(Data entries about shape features)
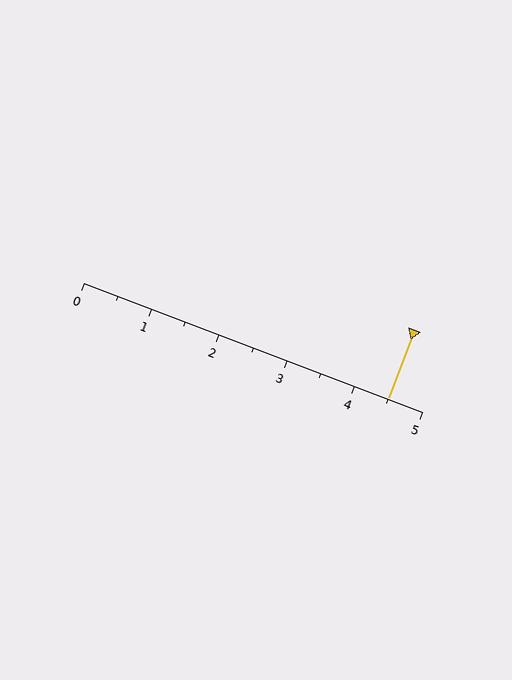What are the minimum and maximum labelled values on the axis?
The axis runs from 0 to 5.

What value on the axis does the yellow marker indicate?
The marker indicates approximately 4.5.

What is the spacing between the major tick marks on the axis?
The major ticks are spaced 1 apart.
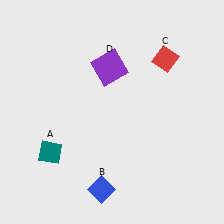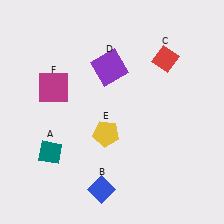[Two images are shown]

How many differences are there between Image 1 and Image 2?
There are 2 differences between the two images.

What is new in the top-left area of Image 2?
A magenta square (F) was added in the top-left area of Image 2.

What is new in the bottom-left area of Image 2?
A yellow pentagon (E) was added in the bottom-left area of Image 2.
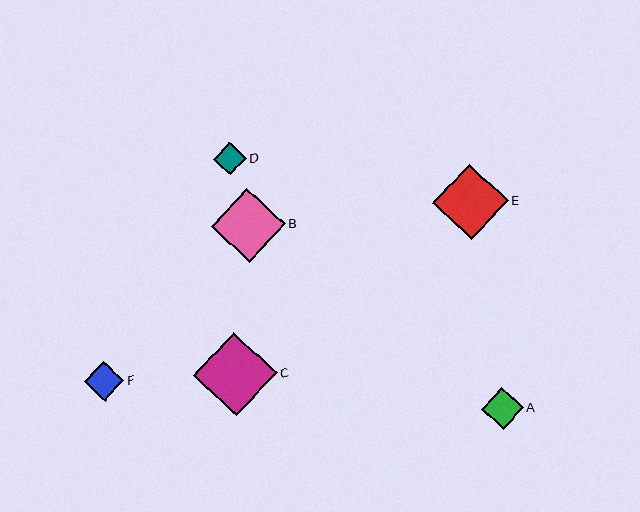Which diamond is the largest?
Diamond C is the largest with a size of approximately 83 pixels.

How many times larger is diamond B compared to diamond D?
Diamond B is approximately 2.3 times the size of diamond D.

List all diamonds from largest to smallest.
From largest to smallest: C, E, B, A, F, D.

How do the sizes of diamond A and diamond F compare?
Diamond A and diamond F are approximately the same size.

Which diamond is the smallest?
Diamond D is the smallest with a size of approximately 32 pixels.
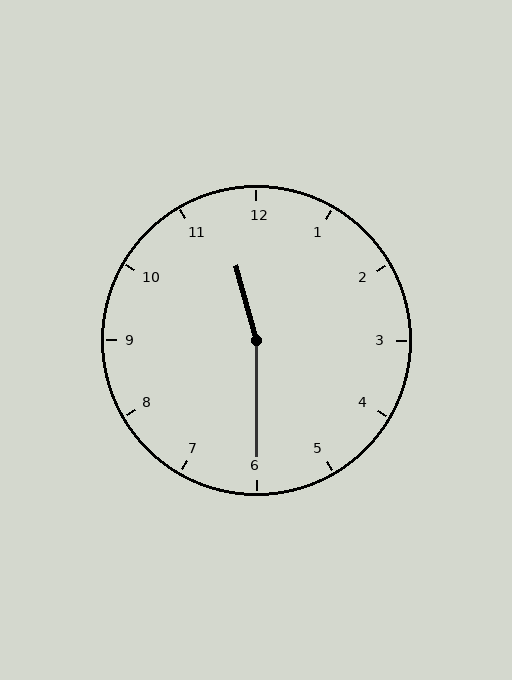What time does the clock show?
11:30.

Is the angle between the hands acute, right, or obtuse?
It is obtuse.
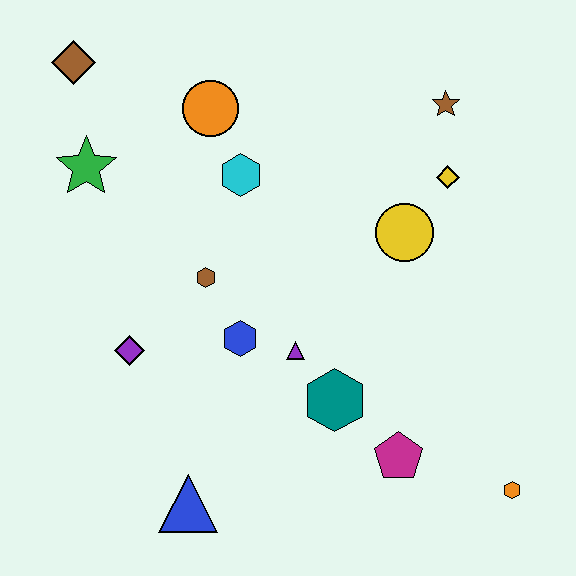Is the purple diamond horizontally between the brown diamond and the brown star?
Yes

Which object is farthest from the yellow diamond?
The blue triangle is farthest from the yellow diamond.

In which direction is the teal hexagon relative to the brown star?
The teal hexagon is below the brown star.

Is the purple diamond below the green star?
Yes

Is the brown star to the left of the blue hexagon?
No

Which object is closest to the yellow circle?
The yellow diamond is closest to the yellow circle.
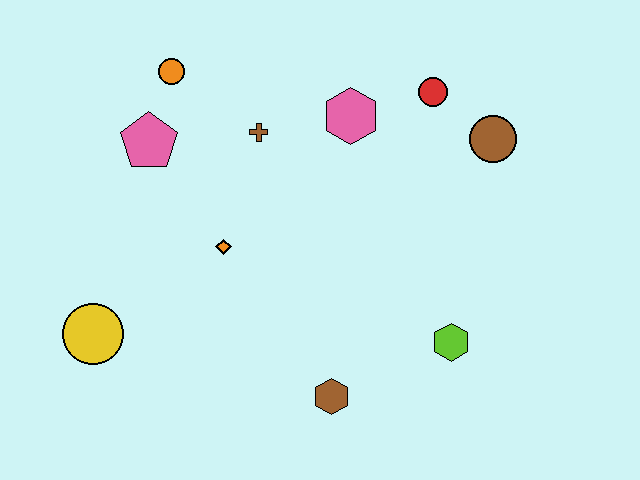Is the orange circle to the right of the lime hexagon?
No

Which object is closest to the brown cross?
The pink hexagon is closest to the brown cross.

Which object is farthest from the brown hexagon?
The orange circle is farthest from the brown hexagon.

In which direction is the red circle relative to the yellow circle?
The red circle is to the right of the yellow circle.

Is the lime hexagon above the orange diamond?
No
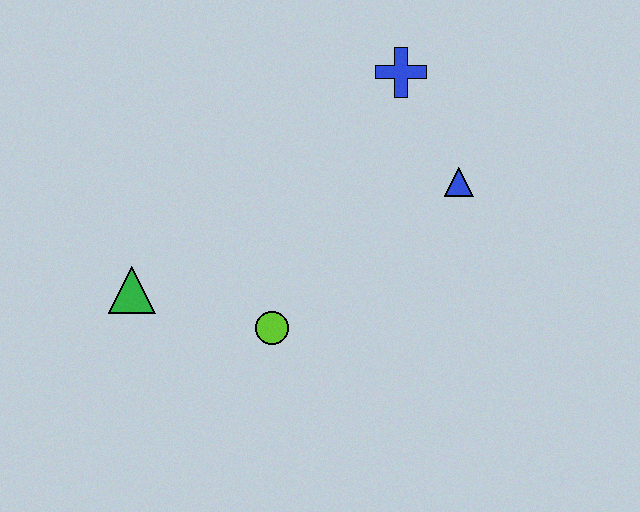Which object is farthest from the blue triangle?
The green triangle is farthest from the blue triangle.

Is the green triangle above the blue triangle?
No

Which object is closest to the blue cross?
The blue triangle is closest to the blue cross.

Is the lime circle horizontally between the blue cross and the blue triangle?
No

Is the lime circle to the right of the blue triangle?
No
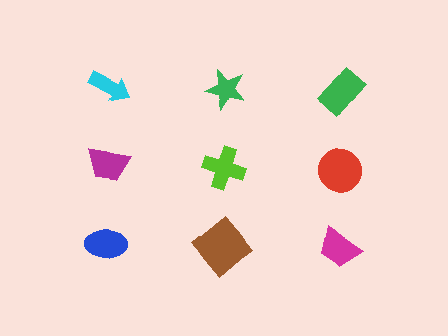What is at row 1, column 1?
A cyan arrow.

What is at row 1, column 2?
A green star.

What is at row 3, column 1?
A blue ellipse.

Exercise objective » Retype the whole listing, keeping every line identical and omitting all pictures.

Full answer »
What are the minimum and maximum labelled values on the axis?
The axis runs from 0 to 5.

What value on the axis does the yellow marker indicate?
The marker indicates approximately 4.5.

What is the spacing between the major tick marks on the axis?
The major ticks are spaced 1 apart.
[Two images are shown]

How many differences are there between Image 1 and Image 2?
There are 2 differences between the two images.

What is new in the top-left area of Image 2?
A magenta square (F) was added in the top-left area of Image 2.

What is new in the bottom-left area of Image 2?
A yellow pentagon (E) was added in the bottom-left area of Image 2.
Which diamond is the largest?
Diamond C is the largest with a size of approximately 83 pixels.

How many times larger is diamond B compared to diamond D?
Diamond B is approximately 2.3 times the size of diamond D.

List all diamonds from largest to smallest.
From largest to smallest: C, E, B, A, F, D.

How do the sizes of diamond A and diamond F compare?
Diamond A and diamond F are approximately the same size.

Which diamond is the smallest?
Diamond D is the smallest with a size of approximately 32 pixels.
What time does the clock show?
11:30.

Is the angle between the hands acute, right, or obtuse?
It is obtuse.
Is the purple diamond horizontally between the brown diamond and the brown star?
Yes

Which object is farthest from the yellow diamond?
The blue triangle is farthest from the yellow diamond.

In which direction is the teal hexagon relative to the brown star?
The teal hexagon is below the brown star.

Is the purple diamond below the green star?
Yes

Is the brown star to the left of the blue hexagon?
No

Which object is closest to the yellow circle?
The yellow diamond is closest to the yellow circle.
Is the orange circle to the right of the lime hexagon?
No

Which object is closest to the brown cross?
The pink hexagon is closest to the brown cross.

Which object is farthest from the brown hexagon?
The orange circle is farthest from the brown hexagon.

In which direction is the red circle relative to the yellow circle?
The red circle is to the right of the yellow circle.

Is the lime hexagon above the orange diamond?
No
Which object is farthest from the blue triangle?
The green triangle is farthest from the blue triangle.

Is the green triangle above the blue triangle?
No

Which object is closest to the blue cross?
The blue triangle is closest to the blue cross.

Is the lime circle horizontally between the blue cross and the blue triangle?
No

Is the lime circle to the right of the blue triangle?
No
What is at row 1, column 1?
A cyan arrow.

What is at row 1, column 2?
A green star.

What is at row 3, column 1?
A blue ellipse.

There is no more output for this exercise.